-- Job --
Only the pictures are omitted; repeat all other data exactly.

-------- Source data --------

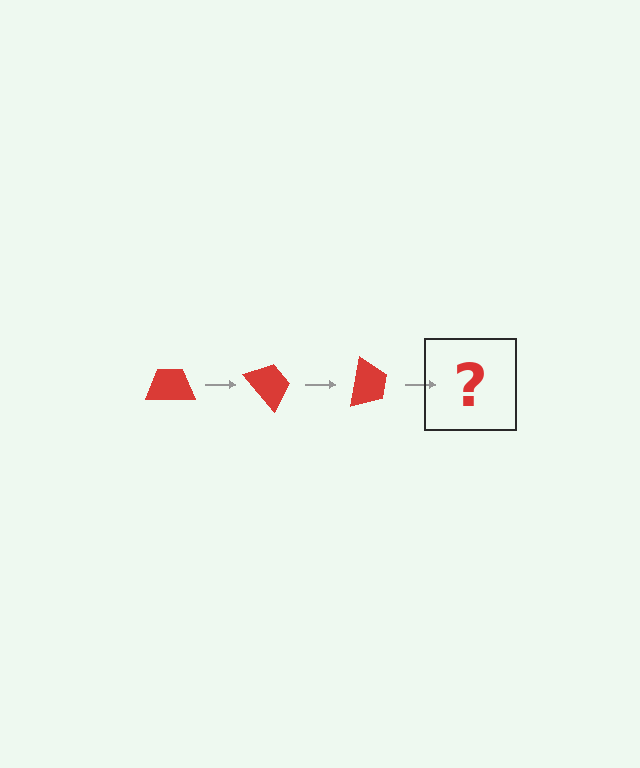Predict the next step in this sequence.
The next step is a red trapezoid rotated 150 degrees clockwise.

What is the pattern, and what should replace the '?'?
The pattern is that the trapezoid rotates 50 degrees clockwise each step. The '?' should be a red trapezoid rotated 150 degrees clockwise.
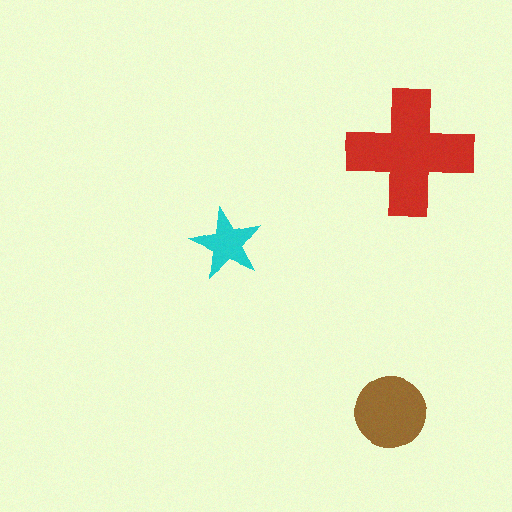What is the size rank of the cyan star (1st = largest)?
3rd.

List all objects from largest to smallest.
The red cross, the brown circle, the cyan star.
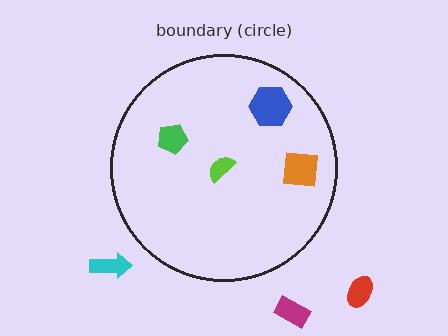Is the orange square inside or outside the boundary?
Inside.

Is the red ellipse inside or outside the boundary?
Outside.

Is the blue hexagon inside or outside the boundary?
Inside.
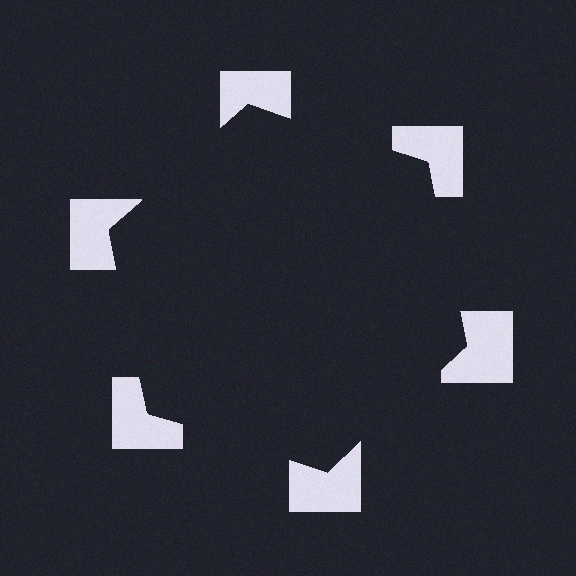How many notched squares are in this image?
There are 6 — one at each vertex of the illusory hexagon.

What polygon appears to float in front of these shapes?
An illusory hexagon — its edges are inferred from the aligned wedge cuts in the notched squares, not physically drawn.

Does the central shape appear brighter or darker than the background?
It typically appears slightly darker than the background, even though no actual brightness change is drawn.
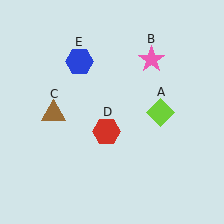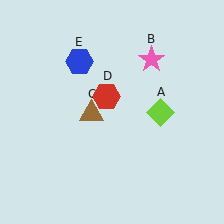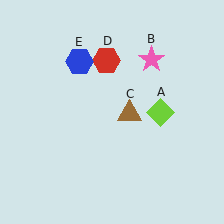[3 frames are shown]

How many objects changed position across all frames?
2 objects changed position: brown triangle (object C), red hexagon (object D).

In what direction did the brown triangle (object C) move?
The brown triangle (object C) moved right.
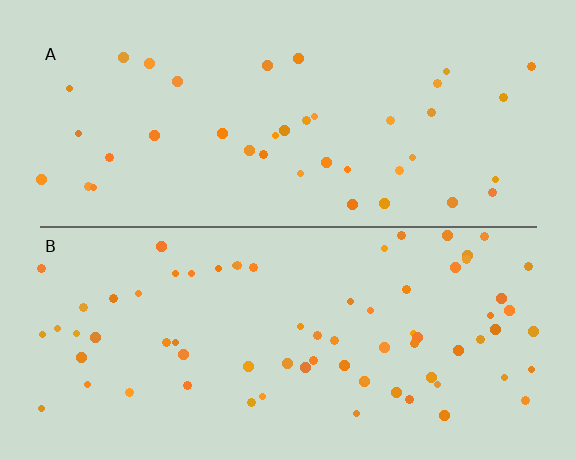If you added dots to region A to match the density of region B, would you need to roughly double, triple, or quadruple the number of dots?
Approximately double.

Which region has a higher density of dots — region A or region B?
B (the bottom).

--------

-- Exercise answer --
Predict the next step in this sequence.
The next step is a red trapezoid rotated 150 degrees clockwise.

What is the pattern, and what should replace the '?'?
The pattern is that the trapezoid rotates 50 degrees clockwise each step. The '?' should be a red trapezoid rotated 150 degrees clockwise.
What is the size rank of the cyan star (1st = largest)?
3rd.

List all objects from largest to smallest.
The red cross, the brown circle, the cyan star.
Is the orange square inside or outside the boundary?
Inside.

Is the red ellipse inside or outside the boundary?
Outside.

Is the blue hexagon inside or outside the boundary?
Inside.
How many notched squares are in this image?
There are 6 — one at each vertex of the illusory hexagon.

What polygon appears to float in front of these shapes?
An illusory hexagon — its edges are inferred from the aligned wedge cuts in the notched squares, not physically drawn.

Does the central shape appear brighter or darker than the background?
It typically appears slightly darker than the background, even though no actual brightness change is drawn.
[3 frames are shown]

How many objects changed position across all frames?
2 objects changed position: brown triangle (object C), red hexagon (object D).

In what direction did the brown triangle (object C) move?
The brown triangle (object C) moved right.
If you added dots to region A to match the density of region B, would you need to roughly double, triple, or quadruple the number of dots?
Approximately double.

Which region has a higher density of dots — region A or region B?
B (the bottom).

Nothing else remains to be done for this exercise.